● **Exercise prompt**
Copy out every line exactly, passing over the pictures.

Geometry question dataset rows
______________________________

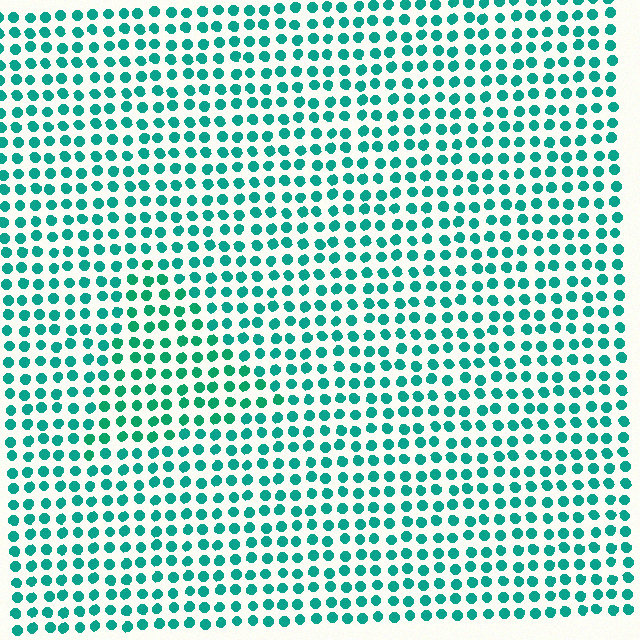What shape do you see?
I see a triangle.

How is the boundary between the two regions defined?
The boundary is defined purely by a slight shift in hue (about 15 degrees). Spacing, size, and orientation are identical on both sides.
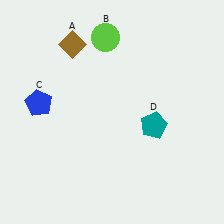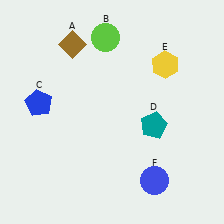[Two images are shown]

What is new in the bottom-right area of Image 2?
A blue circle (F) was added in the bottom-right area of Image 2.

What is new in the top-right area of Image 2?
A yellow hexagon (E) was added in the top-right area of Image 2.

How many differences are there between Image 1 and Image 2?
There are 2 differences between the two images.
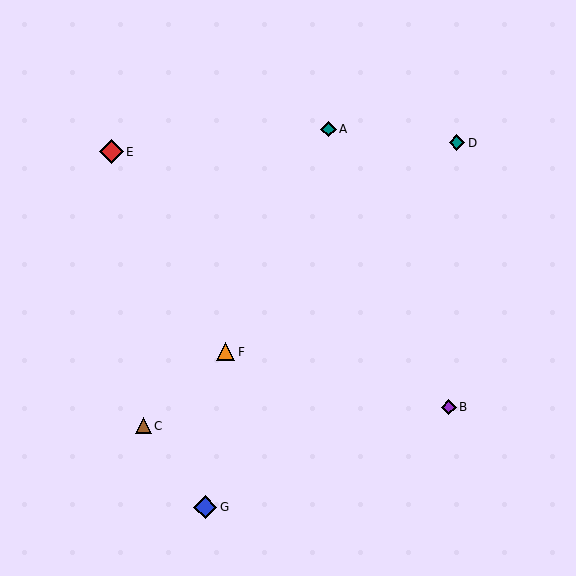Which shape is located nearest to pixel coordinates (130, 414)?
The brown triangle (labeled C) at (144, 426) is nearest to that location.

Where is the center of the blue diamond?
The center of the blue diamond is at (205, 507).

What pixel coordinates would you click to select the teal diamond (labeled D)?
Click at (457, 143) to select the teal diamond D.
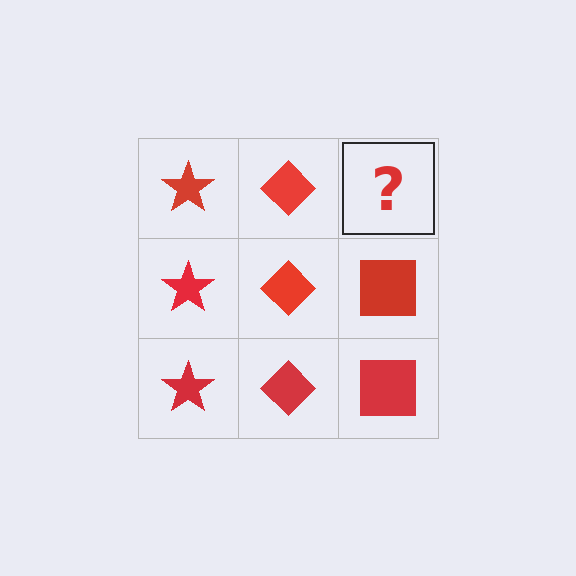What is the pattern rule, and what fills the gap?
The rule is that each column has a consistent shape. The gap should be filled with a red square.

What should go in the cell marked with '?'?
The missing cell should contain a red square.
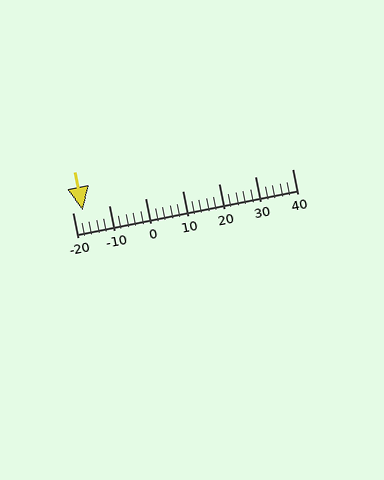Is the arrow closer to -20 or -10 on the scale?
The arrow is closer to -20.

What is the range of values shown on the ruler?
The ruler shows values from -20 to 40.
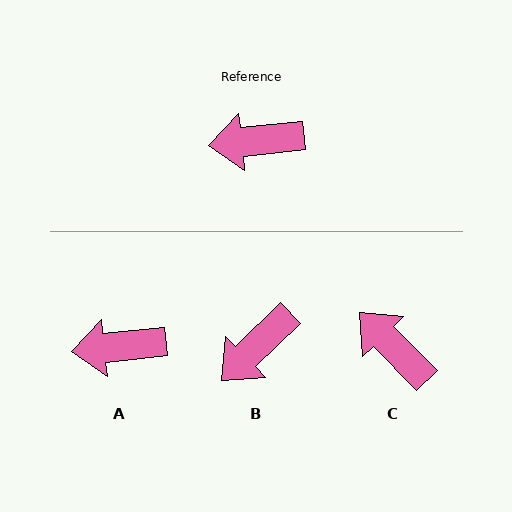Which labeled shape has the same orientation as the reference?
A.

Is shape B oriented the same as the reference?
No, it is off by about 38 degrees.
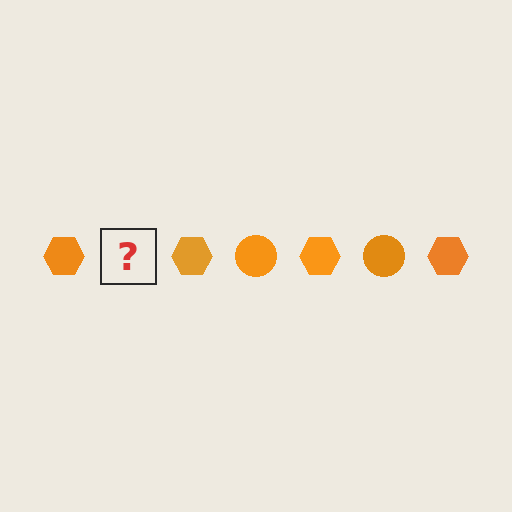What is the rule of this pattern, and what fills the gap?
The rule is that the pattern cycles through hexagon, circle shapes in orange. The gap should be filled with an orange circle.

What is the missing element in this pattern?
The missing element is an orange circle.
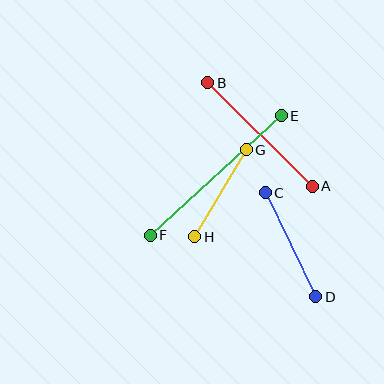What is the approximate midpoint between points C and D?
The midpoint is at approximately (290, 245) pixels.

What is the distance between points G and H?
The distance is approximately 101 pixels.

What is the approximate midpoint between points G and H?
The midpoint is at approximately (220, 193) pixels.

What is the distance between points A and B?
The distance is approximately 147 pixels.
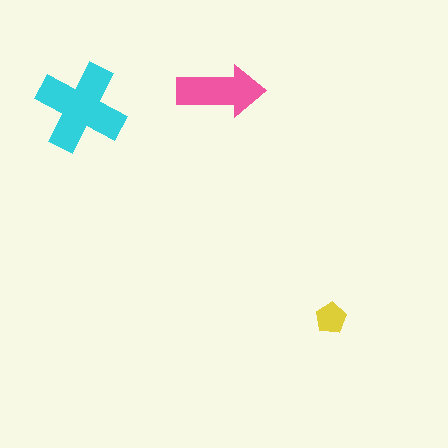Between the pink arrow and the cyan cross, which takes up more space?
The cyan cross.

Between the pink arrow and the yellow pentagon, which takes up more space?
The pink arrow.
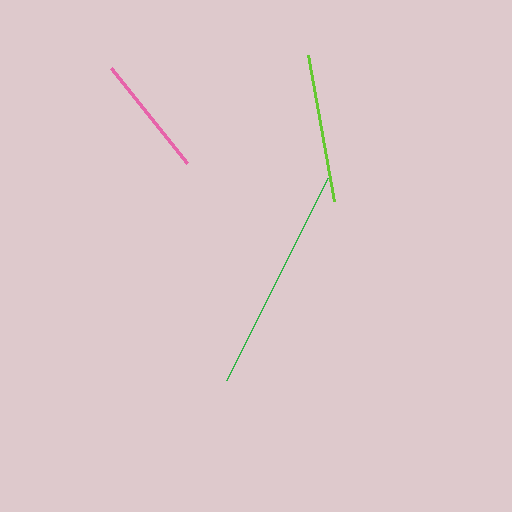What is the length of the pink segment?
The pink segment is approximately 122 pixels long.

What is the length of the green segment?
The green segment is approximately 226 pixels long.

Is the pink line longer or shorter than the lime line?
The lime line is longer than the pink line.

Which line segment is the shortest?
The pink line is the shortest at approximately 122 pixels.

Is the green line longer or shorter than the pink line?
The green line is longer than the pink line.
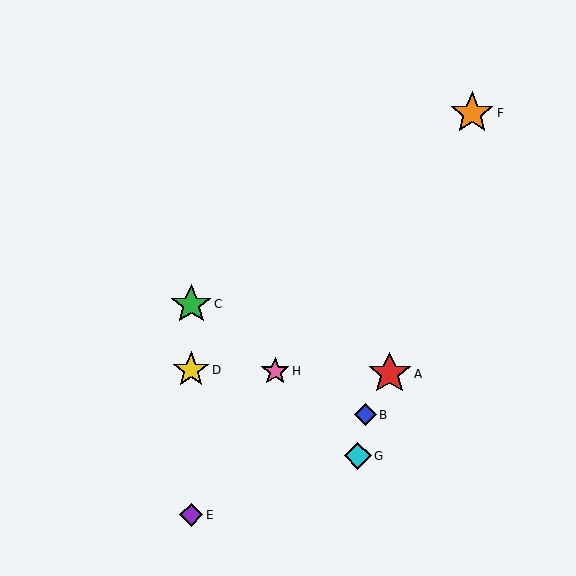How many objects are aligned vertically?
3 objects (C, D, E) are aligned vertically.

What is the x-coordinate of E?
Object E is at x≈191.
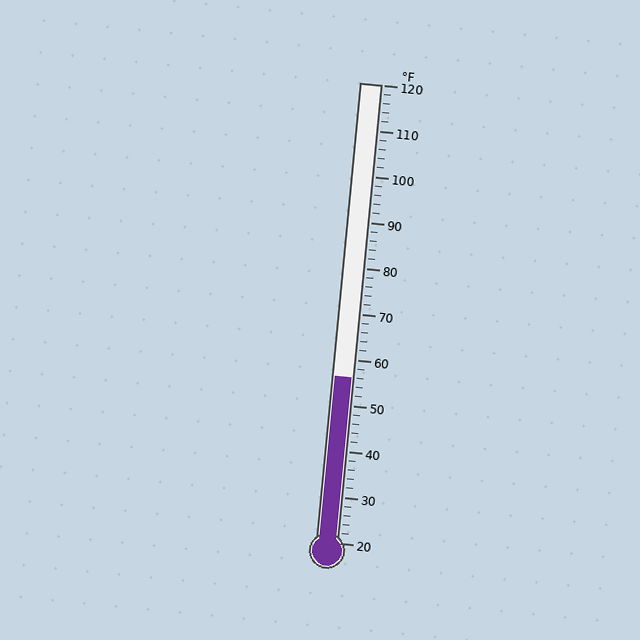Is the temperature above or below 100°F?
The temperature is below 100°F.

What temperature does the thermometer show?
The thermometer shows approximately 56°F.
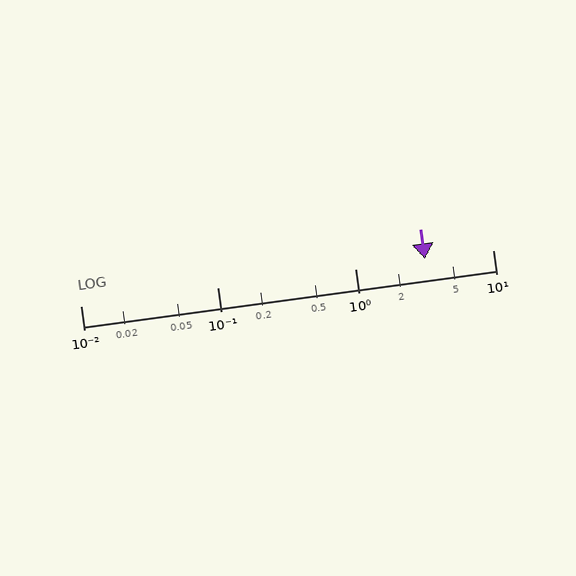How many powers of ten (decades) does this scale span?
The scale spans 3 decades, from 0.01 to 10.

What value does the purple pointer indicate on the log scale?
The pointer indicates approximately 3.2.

______________________________

● **Expected output**
What shape do you see?
I see a triangle.

How is the boundary between the two regions defined?
The boundary is defined purely by a slight shift in hue (about 15 degrees). Spacing, size, and orientation are identical on both sides.
[Two images are shown]

What is new in the bottom-right area of Image 2?
A blue circle (F) was added in the bottom-right area of Image 2.

What is new in the top-right area of Image 2?
A yellow hexagon (E) was added in the top-right area of Image 2.

How many differences are there between Image 1 and Image 2?
There are 2 differences between the two images.
Which shape is located nearest to pixel coordinates (130, 414)?
The brown triangle (labeled C) at (144, 426) is nearest to that location.

Where is the center of the blue diamond?
The center of the blue diamond is at (205, 507).

What pixel coordinates would you click to select the teal diamond (labeled D)?
Click at (457, 143) to select the teal diamond D.
What is the pattern rule, and what fills the gap?
The rule is that each column has a consistent shape. The gap should be filled with a red square.

What should go in the cell marked with '?'?
The missing cell should contain a red square.
Is the arrow closer to -20 or -10 on the scale?
The arrow is closer to -20.

What is the range of values shown on the ruler?
The ruler shows values from -20 to 40.
Which labeled shape has the same orientation as the reference?
A.

Is shape B oriented the same as the reference?
No, it is off by about 38 degrees.
What is the rule of this pattern, and what fills the gap?
The rule is that the pattern cycles through hexagon, circle shapes in orange. The gap should be filled with an orange circle.

What is the missing element in this pattern?
The missing element is an orange circle.
What is the approximate midpoint between points C and D?
The midpoint is at approximately (290, 245) pixels.

What is the distance between points G and H?
The distance is approximately 101 pixels.

What is the approximate midpoint between points G and H?
The midpoint is at approximately (220, 193) pixels.

What is the distance between points A and B?
The distance is approximately 147 pixels.
Between the pink arrow and the cyan cross, which takes up more space?
The cyan cross.

Between the pink arrow and the yellow pentagon, which takes up more space?
The pink arrow.
What is the length of the pink segment?
The pink segment is approximately 122 pixels long.

What is the length of the green segment?
The green segment is approximately 226 pixels long.

Is the pink line longer or shorter than the lime line?
The lime line is longer than the pink line.

Which line segment is the shortest?
The pink line is the shortest at approximately 122 pixels.

Is the green line longer or shorter than the pink line?
The green line is longer than the pink line.
How many objects are aligned vertically?
3 objects (C, D, E) are aligned vertically.

What is the x-coordinate of E?
Object E is at x≈191.
Is the temperature above or below 100°F?
The temperature is below 100°F.

What temperature does the thermometer show?
The thermometer shows approximately 56°F.
How many powers of ten (decades) does this scale span?
The scale spans 3 decades, from 0.01 to 10.

What value does the purple pointer indicate on the log scale?
The pointer indicates approximately 3.2.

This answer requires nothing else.